[Begin The data]

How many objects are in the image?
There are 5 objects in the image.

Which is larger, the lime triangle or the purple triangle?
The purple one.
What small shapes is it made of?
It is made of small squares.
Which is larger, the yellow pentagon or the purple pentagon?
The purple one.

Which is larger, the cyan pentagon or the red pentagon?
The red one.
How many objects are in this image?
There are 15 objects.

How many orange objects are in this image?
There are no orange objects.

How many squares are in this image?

[End The data]
[Begin The data]

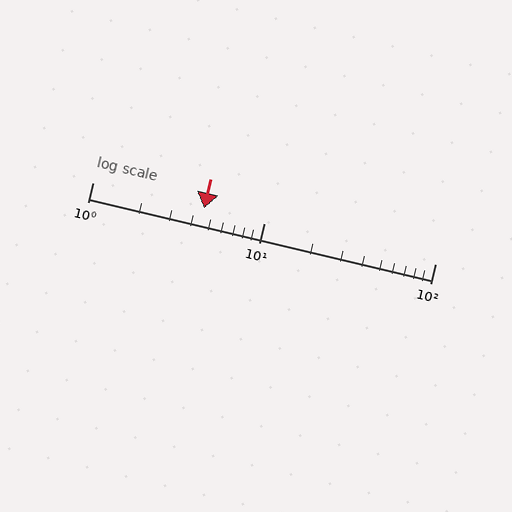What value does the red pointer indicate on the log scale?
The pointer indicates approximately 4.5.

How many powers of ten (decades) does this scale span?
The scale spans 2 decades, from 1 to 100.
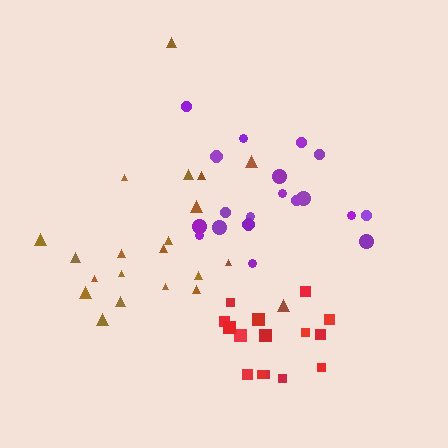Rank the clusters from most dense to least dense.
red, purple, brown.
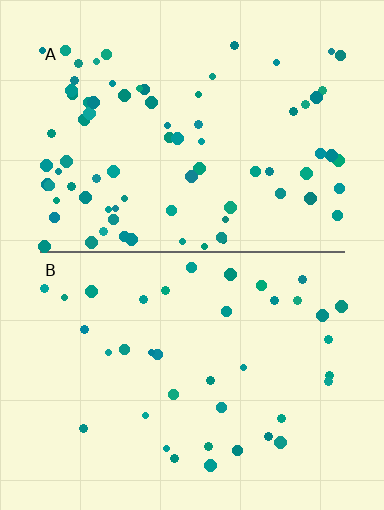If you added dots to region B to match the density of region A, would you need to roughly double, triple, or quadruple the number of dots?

[End The data]

Make an exact copy of only the lines from the one with "Rank the clusters" through the one with "If you added". Pictures don't belong in it.

Rank the clusters from most dense to least dense.
red, purple, brown.
If you added dots to region B to match the density of region A, would you need to roughly double, triple, or quadruple the number of dots?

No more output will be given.